== EXTRACTED ENTRIES ==
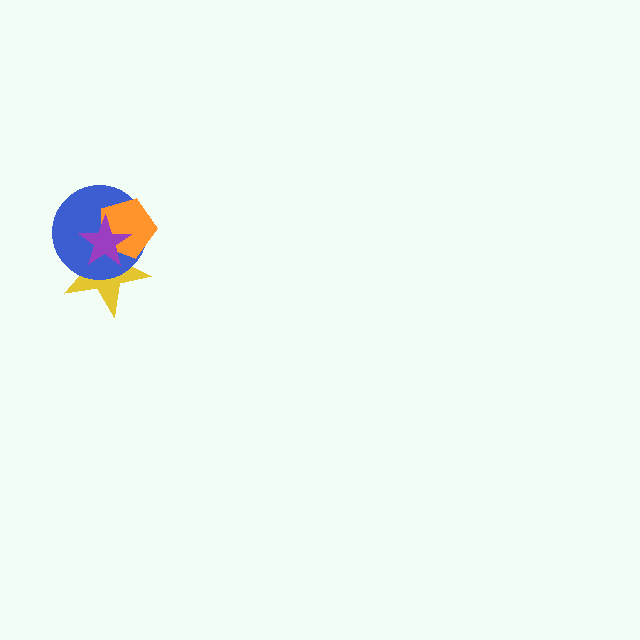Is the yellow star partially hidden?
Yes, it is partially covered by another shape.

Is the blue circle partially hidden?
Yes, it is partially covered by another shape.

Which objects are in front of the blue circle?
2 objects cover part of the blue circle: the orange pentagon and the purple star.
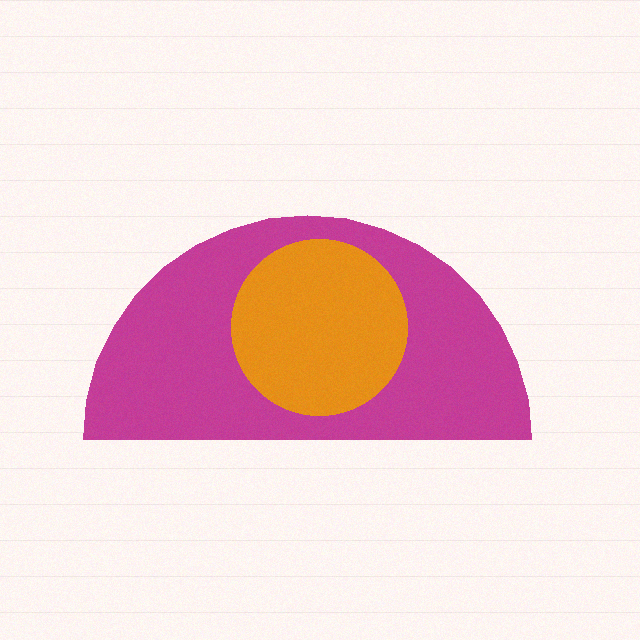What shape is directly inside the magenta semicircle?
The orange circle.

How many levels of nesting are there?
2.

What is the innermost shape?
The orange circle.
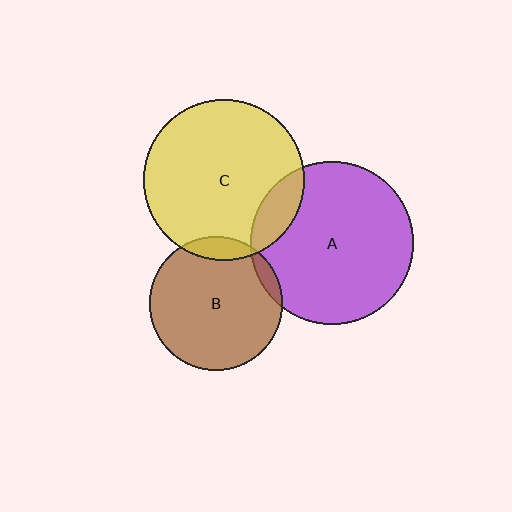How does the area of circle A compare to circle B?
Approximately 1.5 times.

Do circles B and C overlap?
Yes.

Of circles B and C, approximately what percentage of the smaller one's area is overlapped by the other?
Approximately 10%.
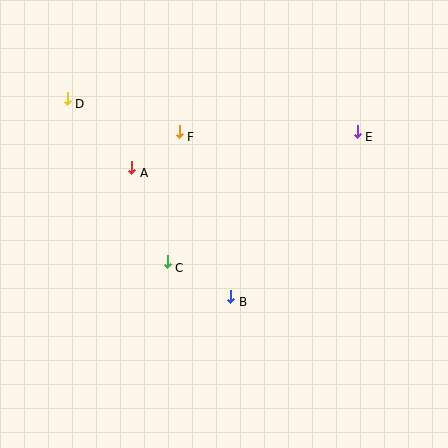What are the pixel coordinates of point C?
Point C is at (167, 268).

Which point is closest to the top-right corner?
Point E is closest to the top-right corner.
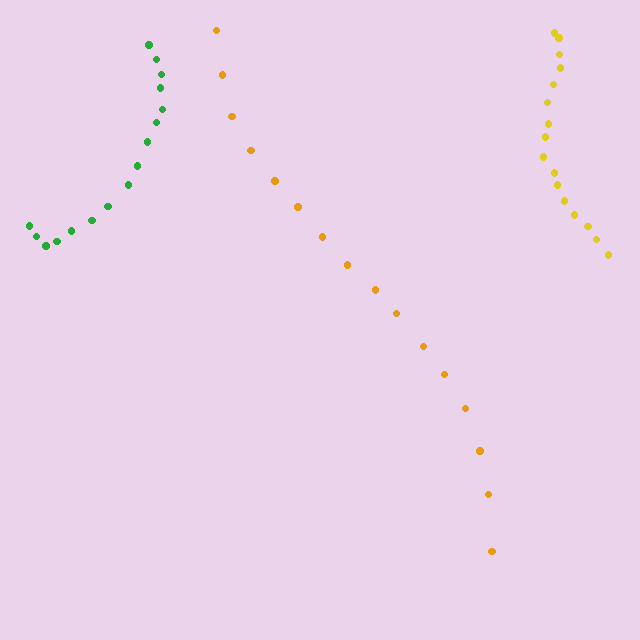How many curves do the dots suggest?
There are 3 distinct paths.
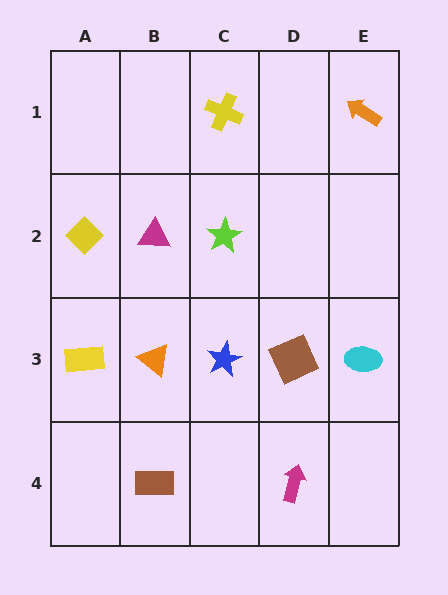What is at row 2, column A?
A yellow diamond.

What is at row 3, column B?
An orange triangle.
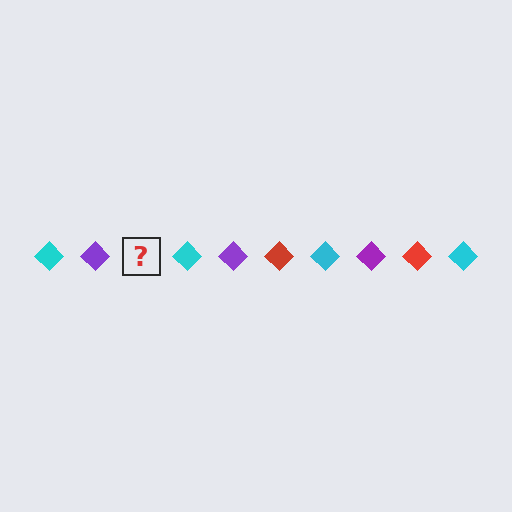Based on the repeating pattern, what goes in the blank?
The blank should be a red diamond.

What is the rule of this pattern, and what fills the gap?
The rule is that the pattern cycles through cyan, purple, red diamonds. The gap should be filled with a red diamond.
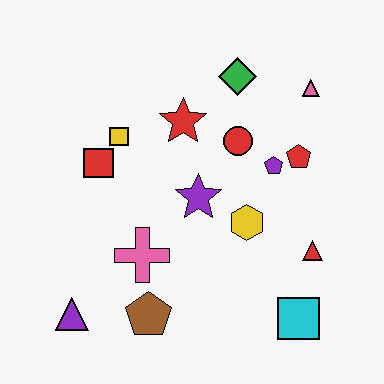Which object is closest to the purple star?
===
== EXTRACTED ENTRIES ==
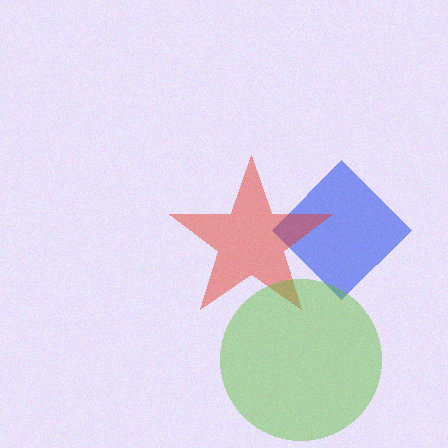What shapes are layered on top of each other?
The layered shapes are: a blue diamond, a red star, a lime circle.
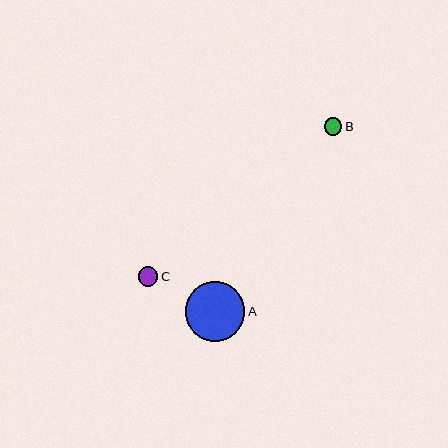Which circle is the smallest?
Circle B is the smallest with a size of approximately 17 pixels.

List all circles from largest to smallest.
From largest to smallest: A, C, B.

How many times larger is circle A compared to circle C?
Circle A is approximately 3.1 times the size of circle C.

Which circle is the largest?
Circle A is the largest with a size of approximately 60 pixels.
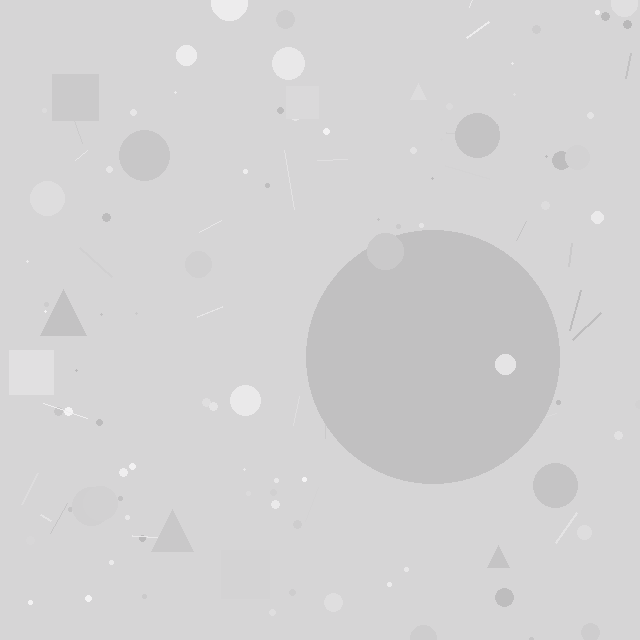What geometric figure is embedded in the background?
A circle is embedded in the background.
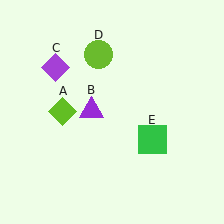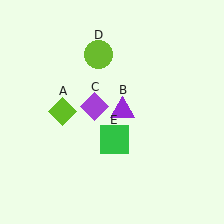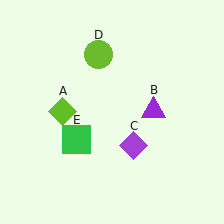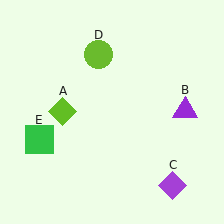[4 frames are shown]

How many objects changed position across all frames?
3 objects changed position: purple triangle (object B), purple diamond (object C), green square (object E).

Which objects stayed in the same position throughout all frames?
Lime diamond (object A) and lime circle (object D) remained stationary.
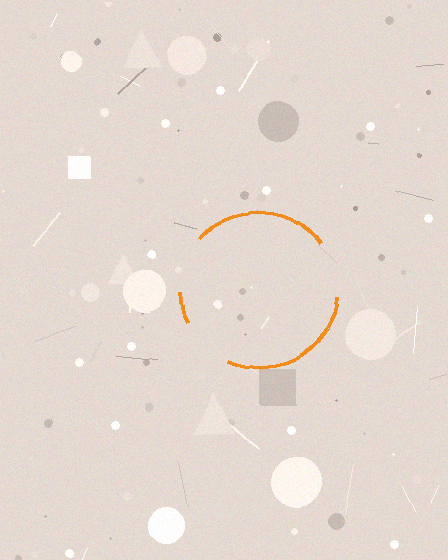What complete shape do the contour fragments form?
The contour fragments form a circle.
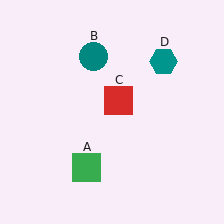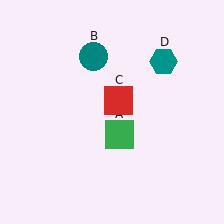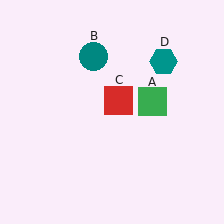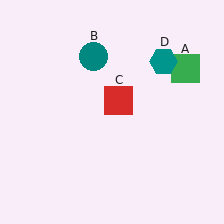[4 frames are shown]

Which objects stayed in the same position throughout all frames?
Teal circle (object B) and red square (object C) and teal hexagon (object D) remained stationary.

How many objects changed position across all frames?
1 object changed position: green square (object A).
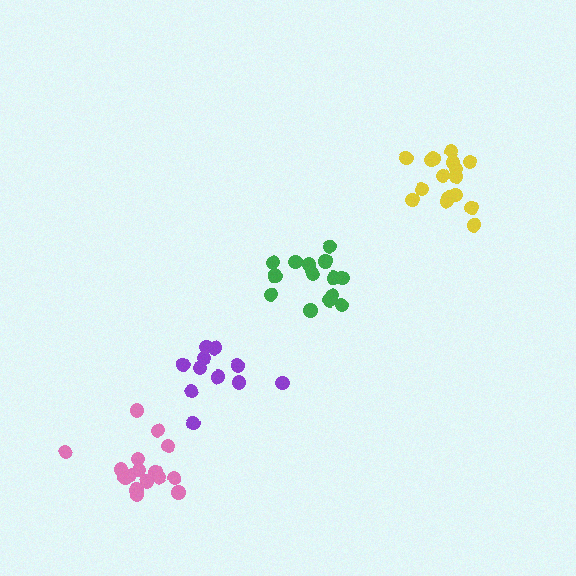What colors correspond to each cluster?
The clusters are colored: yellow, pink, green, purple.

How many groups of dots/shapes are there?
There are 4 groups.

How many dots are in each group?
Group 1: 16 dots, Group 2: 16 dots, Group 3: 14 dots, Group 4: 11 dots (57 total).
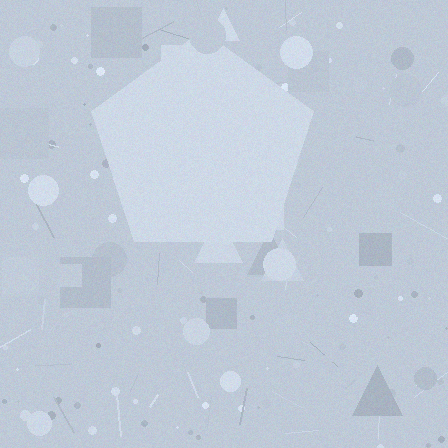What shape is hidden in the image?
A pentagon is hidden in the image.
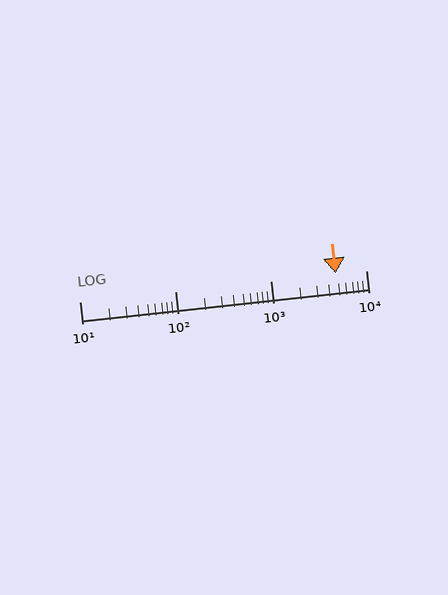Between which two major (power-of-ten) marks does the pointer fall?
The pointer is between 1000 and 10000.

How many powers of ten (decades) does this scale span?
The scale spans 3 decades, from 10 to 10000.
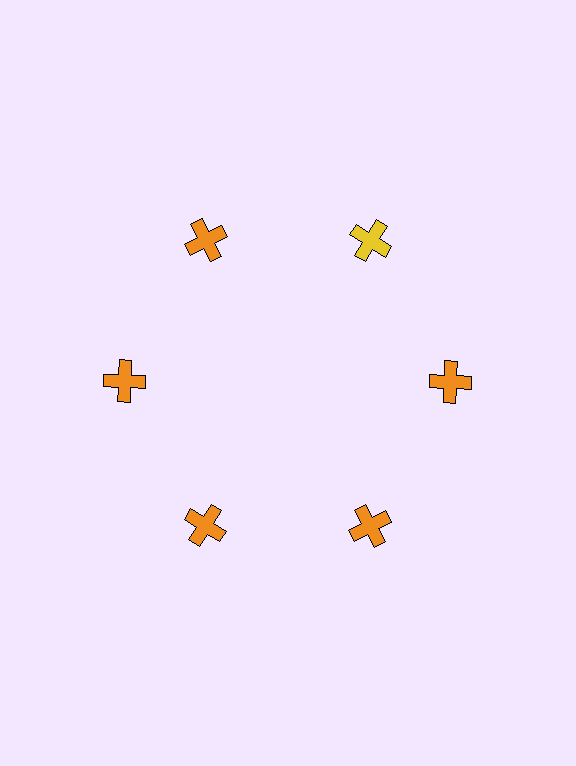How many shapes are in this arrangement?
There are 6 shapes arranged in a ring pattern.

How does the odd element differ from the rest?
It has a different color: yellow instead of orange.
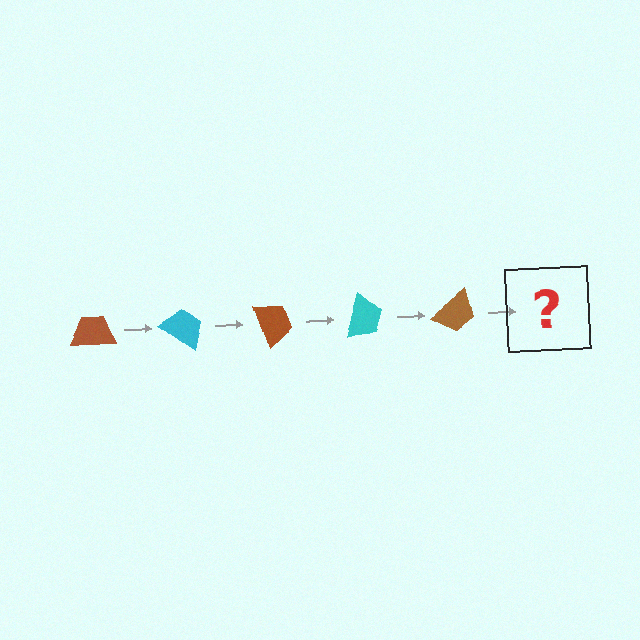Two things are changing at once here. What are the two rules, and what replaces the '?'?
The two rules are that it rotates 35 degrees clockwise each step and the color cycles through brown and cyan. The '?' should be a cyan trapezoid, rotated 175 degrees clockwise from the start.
===
### SHORT PROBLEM:
Make an exact copy of the lines from the one holding "Of circles B" through the one holding "Which object is closest to the purple star?", end lines included, without the pictures.

### RESPONSE TO THE EXERCISE:
Of circles B and C, approximately what percentage of the smaller one's area is overlapped by the other?
Approximately 10%.
What are the pixel coordinates of point C?
Point C is at (167, 268).

Which point is closest to the top-right corner?
Point E is closest to the top-right corner.
How many curves do the dots suggest?
There are 3 distinct paths.
What is at row 2, column A?
A yellow diamond.

What is at row 3, column B?
An orange triangle.
Based on the repeating pattern, what goes in the blank?
The blank should be a red diamond.

What is the rule of this pattern, and what fills the gap?
The rule is that the pattern cycles through cyan, purple, red diamonds. The gap should be filled with a red diamond.
Which object is closest to the purple star?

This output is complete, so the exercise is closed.